Rows from a dataset:
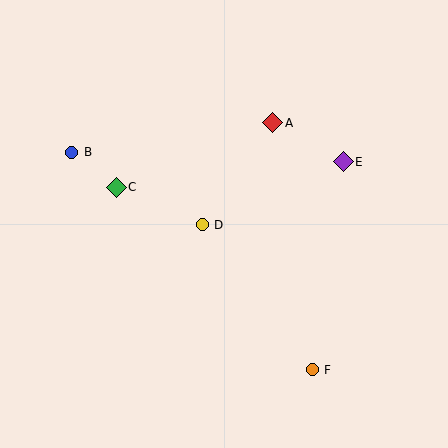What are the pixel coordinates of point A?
Point A is at (273, 123).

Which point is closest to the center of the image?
Point D at (202, 225) is closest to the center.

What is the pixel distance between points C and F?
The distance between C and F is 268 pixels.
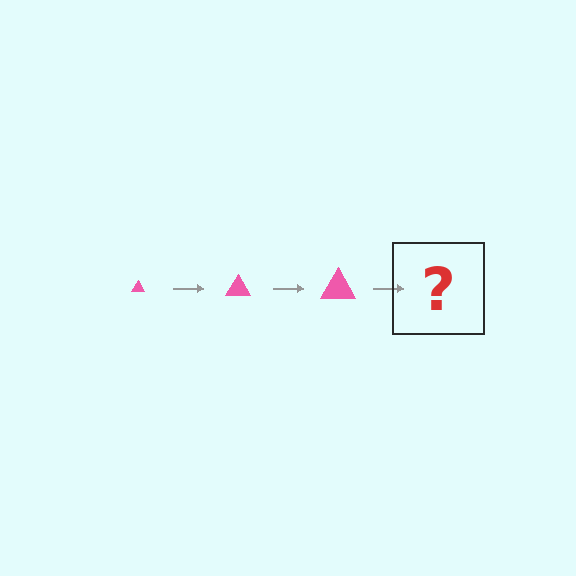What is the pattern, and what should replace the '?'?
The pattern is that the triangle gets progressively larger each step. The '?' should be a pink triangle, larger than the previous one.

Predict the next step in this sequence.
The next step is a pink triangle, larger than the previous one.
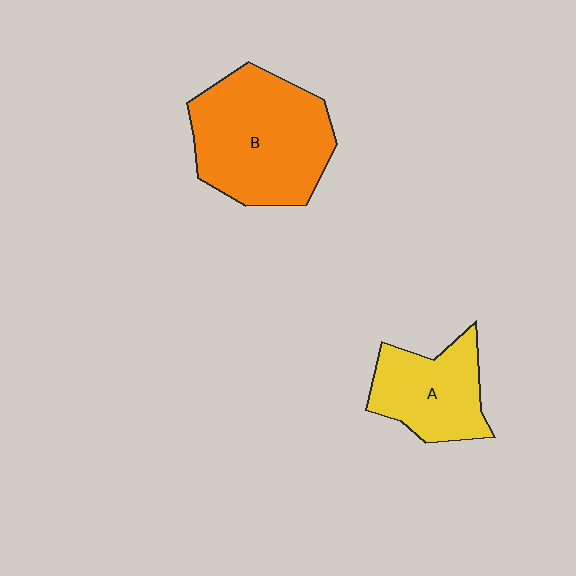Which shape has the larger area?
Shape B (orange).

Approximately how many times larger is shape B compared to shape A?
Approximately 1.7 times.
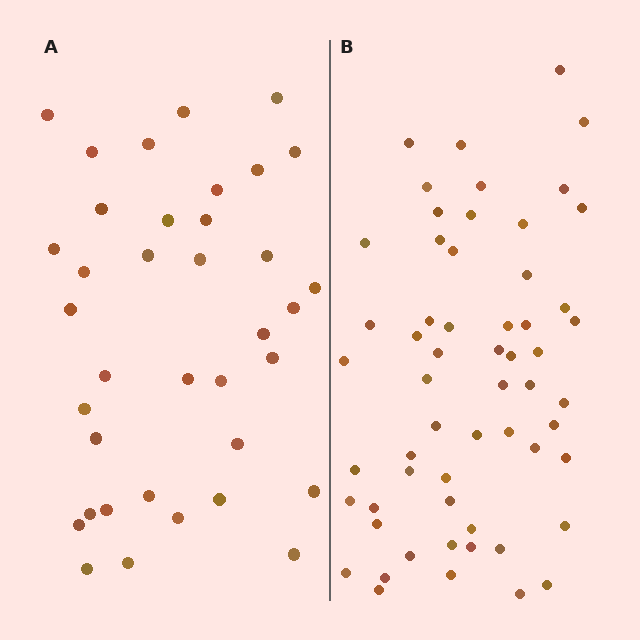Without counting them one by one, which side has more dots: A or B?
Region B (the right region) has more dots.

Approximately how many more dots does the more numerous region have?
Region B has approximately 20 more dots than region A.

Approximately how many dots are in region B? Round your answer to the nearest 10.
About 60 dots. (The exact count is 58, which rounds to 60.)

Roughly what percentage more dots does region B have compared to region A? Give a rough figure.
About 55% more.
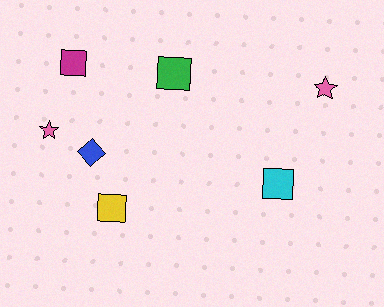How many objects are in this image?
There are 7 objects.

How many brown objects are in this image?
There are no brown objects.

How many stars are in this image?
There are 2 stars.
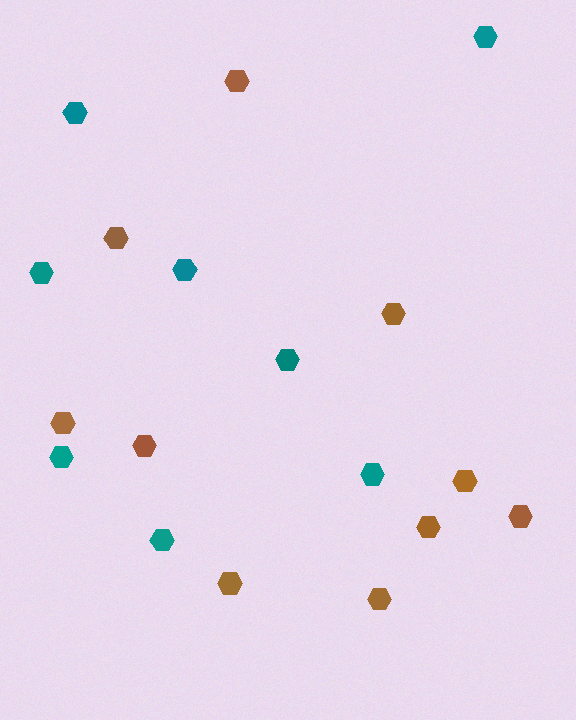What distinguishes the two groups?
There are 2 groups: one group of brown hexagons (10) and one group of teal hexagons (8).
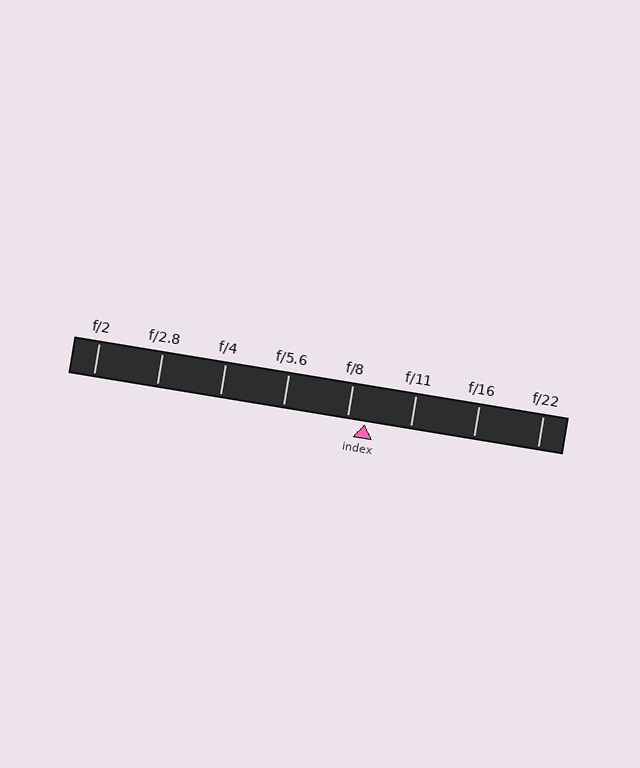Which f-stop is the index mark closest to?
The index mark is closest to f/8.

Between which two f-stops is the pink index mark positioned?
The index mark is between f/8 and f/11.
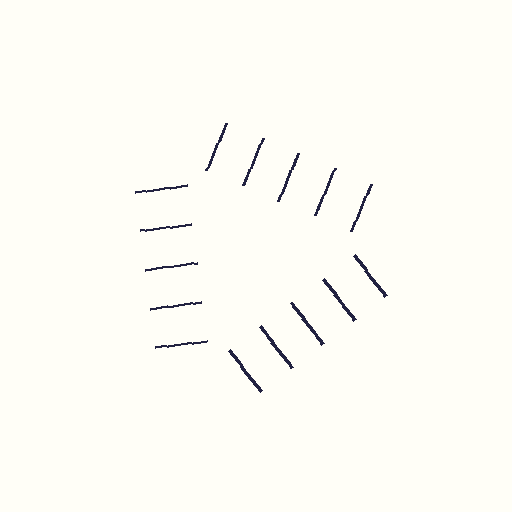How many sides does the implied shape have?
3 sides — the line-ends trace a triangle.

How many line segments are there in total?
15 — 5 along each of the 3 edges.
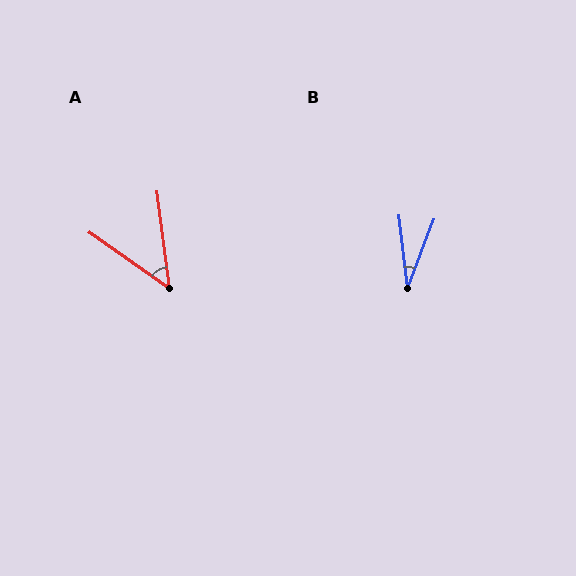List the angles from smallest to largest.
B (27°), A (47°).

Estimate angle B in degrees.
Approximately 27 degrees.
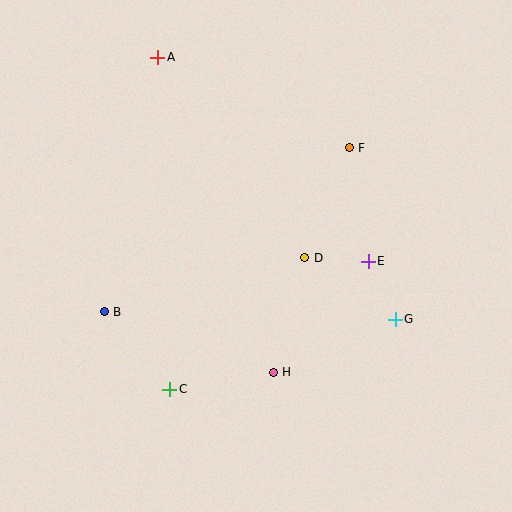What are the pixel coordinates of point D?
Point D is at (305, 258).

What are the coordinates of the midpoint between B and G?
The midpoint between B and G is at (250, 316).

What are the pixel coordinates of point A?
Point A is at (158, 57).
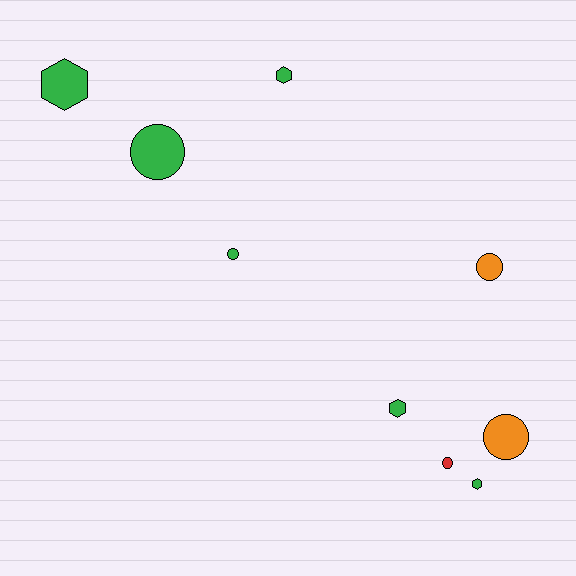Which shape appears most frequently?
Circle, with 5 objects.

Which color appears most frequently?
Green, with 6 objects.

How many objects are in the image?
There are 9 objects.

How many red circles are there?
There is 1 red circle.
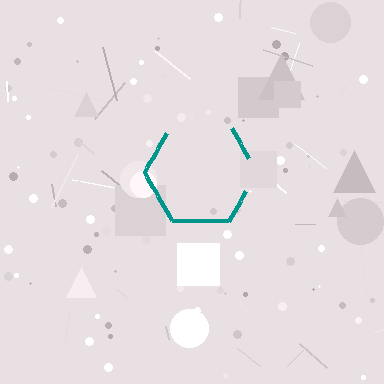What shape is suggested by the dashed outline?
The dashed outline suggests a hexagon.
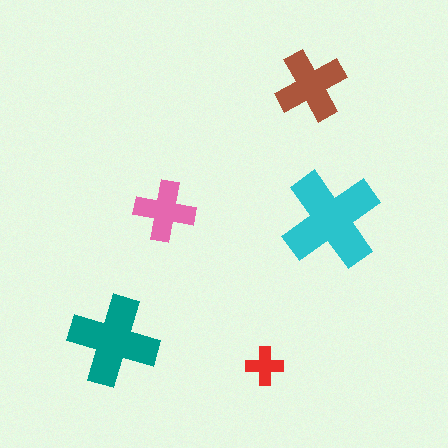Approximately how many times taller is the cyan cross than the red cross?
About 2.5 times taller.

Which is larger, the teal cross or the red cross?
The teal one.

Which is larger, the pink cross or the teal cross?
The teal one.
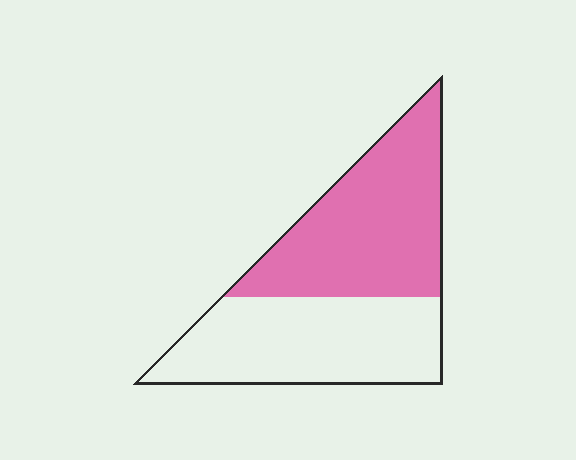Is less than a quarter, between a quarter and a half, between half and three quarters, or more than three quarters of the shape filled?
Between half and three quarters.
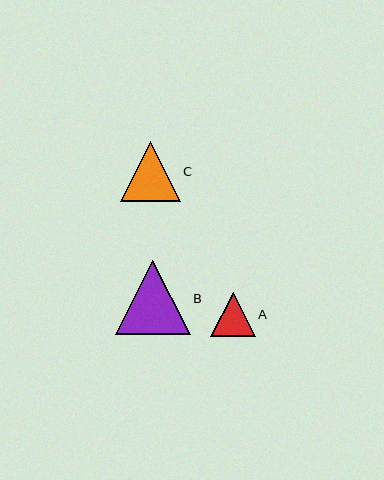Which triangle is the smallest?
Triangle A is the smallest with a size of approximately 44 pixels.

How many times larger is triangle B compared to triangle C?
Triangle B is approximately 1.2 times the size of triangle C.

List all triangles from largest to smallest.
From largest to smallest: B, C, A.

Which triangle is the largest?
Triangle B is the largest with a size of approximately 74 pixels.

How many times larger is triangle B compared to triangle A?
Triangle B is approximately 1.7 times the size of triangle A.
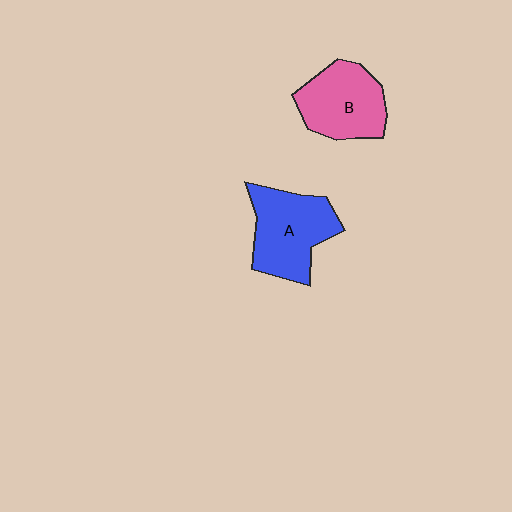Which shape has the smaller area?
Shape B (pink).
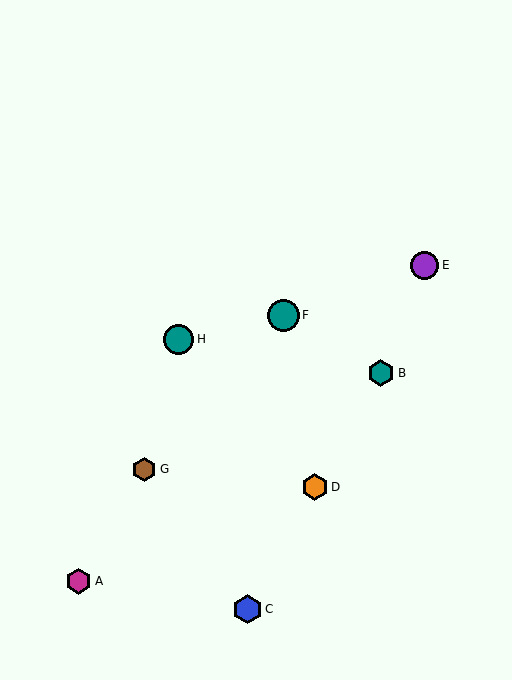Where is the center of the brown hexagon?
The center of the brown hexagon is at (144, 469).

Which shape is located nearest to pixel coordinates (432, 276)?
The purple circle (labeled E) at (424, 266) is nearest to that location.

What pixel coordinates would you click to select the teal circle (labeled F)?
Click at (283, 315) to select the teal circle F.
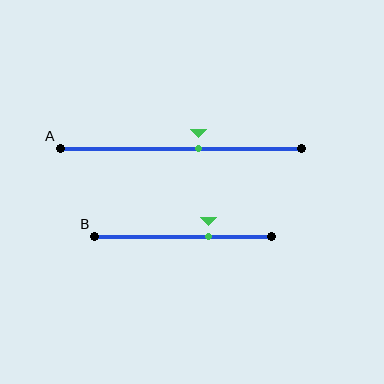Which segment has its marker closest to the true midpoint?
Segment A has its marker closest to the true midpoint.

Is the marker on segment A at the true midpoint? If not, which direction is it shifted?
No, the marker on segment A is shifted to the right by about 7% of the segment length.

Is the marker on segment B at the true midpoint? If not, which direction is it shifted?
No, the marker on segment B is shifted to the right by about 14% of the segment length.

■ Goal
Each record must be quoted in full and exactly. Do not include the pictures.

■ The reply
What are the pixel coordinates of point A?
Point A is at (273, 123).

Which point is closest to the center of the image?
Point D at (202, 225) is closest to the center.

What is the pixel distance between points C and F?
The distance between C and F is 268 pixels.
What is the pattern, and what should replace the '?'?
The pattern is that the triangle gets progressively larger each step. The '?' should be a pink triangle, larger than the previous one.

Predict the next step in this sequence.
The next step is a pink triangle, larger than the previous one.
Which shape has the larger area?
Shape B (orange).

Approximately how many times larger is shape B compared to shape A?
Approximately 1.7 times.
Without counting them one by one, which side has more dots: A or B?
Region B (the right region) has more dots.

Approximately how many more dots does the more numerous region have?
Region B has approximately 20 more dots than region A.

Approximately how many dots are in region B? Round your answer to the nearest 10.
About 60 dots. (The exact count is 58, which rounds to 60.)

Roughly what percentage more dots does region B have compared to region A? Give a rough figure.
About 55% more.
How many objects are in this image?
There are 7 objects.

How many brown objects are in this image?
There are no brown objects.

How many stars are in this image?
There are 2 stars.
What distinguishes the two groups?
There are 2 groups: one group of brown hexagons (10) and one group of teal hexagons (8).
Which f-stop is the index mark closest to?
The index mark is closest to f/8.

Between which two f-stops is the pink index mark positioned?
The index mark is between f/8 and f/11.
How many sides does the implied shape have?
3 sides — the line-ends trace a triangle.

How many line segments are there in total?
15 — 5 along each of the 3 edges.
List the angles from smallest to largest.
B (27°), A (47°).

Estimate angle B in degrees.
Approximately 27 degrees.
What are the pixel coordinates of point D?
Point D is at (305, 258).

What are the coordinates of the midpoint between B and G?
The midpoint between B and G is at (250, 316).

What are the pixel coordinates of point A?
Point A is at (158, 57).
Which shape appears most frequently?
Circle, with 5 objects.

Which color appears most frequently?
Green, with 6 objects.

How many objects are in the image?
There are 9 objects.

How many red circles are there?
There is 1 red circle.
What shape is suggested by the dashed outline?
The dashed outline suggests a hexagon.
Approximately how many times taller is the cyan cross than the red cross?
About 2.5 times taller.

Which is larger, the teal cross or the red cross?
The teal one.

Which is larger, the pink cross or the teal cross?
The teal one.
Is less than a quarter, between a quarter and a half, between half and three quarters, or more than three quarters of the shape filled?
Between half and three quarters.
Which triangle is the smallest?
Triangle A is the smallest with a size of approximately 44 pixels.

How many times larger is triangle B compared to triangle C?
Triangle B is approximately 1.2 times the size of triangle C.

List all triangles from largest to smallest.
From largest to smallest: B, C, A.

Which triangle is the largest?
Triangle B is the largest with a size of approximately 74 pixels.

How many times larger is triangle B compared to triangle A?
Triangle B is approximately 1.7 times the size of triangle A.
Which shape has the smaller area?
Shape B (pink).
Where is the center of the brown hexagon?
The center of the brown hexagon is at (144, 469).

Which shape is located nearest to pixel coordinates (432, 276)?
The purple circle (labeled E) at (424, 266) is nearest to that location.

What pixel coordinates would you click to select the teal circle (labeled F)?
Click at (283, 315) to select the teal circle F.
Which segment has its marker closest to the true midpoint?
Segment A has its marker closest to the true midpoint.

Is the marker on segment A at the true midpoint? If not, which direction is it shifted?
No, the marker on segment A is shifted to the right by about 7% of the segment length.

Is the marker on segment B at the true midpoint? If not, which direction is it shifted?
No, the marker on segment B is shifted to the right by about 14% of the segment length.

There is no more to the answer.